Begin at the line that contains "Which f-stop is the index mark closest to?", stop after the line that contains "Which objects stayed", and reproduce only that span, unaltered.

[Raw records]
■ ■ ■ ■ ■
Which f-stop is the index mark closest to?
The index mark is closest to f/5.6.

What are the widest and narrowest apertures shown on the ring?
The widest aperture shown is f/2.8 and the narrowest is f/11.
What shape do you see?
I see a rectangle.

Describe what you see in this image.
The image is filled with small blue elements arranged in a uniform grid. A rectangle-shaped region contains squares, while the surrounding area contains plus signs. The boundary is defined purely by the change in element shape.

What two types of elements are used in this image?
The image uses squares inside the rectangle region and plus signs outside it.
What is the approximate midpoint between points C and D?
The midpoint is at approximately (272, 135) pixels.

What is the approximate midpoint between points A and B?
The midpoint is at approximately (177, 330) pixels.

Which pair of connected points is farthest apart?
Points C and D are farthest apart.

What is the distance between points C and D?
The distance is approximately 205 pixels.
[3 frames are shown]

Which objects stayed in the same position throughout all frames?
■ ■ ■ ■ ■
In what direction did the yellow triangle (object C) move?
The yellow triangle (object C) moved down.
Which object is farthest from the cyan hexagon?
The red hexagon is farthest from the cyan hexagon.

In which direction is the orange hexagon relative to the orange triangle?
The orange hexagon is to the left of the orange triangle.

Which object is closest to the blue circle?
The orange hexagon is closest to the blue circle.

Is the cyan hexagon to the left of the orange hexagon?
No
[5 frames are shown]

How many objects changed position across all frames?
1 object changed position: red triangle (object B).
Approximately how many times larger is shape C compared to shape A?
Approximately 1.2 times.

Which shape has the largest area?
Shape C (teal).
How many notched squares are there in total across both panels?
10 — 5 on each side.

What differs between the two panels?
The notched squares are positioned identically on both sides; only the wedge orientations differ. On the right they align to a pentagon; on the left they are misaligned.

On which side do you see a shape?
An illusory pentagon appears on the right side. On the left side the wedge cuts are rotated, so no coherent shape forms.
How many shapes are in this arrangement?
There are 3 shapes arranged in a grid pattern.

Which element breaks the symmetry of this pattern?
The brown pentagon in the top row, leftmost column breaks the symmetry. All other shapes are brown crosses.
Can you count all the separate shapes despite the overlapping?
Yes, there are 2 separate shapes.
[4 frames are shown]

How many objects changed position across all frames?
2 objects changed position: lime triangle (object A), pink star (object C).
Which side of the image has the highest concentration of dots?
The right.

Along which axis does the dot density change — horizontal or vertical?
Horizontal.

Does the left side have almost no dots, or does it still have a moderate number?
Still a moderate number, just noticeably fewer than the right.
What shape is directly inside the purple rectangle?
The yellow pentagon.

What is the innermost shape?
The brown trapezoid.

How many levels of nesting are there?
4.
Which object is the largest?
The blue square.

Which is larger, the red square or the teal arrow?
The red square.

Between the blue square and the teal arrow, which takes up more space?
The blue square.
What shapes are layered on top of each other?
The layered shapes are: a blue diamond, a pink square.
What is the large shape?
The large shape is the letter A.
■ ■ ■ ■ ■
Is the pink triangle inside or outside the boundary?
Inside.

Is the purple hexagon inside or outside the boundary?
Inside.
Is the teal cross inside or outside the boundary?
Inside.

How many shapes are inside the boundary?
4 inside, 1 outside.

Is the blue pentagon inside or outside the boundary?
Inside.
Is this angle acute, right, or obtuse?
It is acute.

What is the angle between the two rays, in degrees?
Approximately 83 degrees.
■ ■ ■ ■ ■
FULL RESPONSE:
Which f-stop is the index mark closest to?
The index mark is closest to f/5.6.

What are the widest and narrowest apertures shown on the ring?
The widest aperture shown is f/2.8 and the narrowest is f/11.
What shape do you see?
I see a rectangle.

Describe what you see in this image.
The image is filled with small blue elements arranged in a uniform grid. A rectangle-shaped region contains squares, while the surrounding area contains plus signs. The boundary is defined purely by the change in element shape.

What two types of elements are used in this image?
The image uses squares inside the rectangle region and plus signs outside it.
What is the approximate midpoint between points C and D?
The midpoint is at approximately (272, 135) pixels.

What is the approximate midpoint between points A and B?
The midpoint is at approximately (177, 330) pixels.

Which pair of connected points is farthest apart?
Points C and D are farthest apart.

What is the distance between points C and D?
The distance is approximately 205 pixels.
[3 frames are shown]

Which objects stayed in the same position throughout all frames?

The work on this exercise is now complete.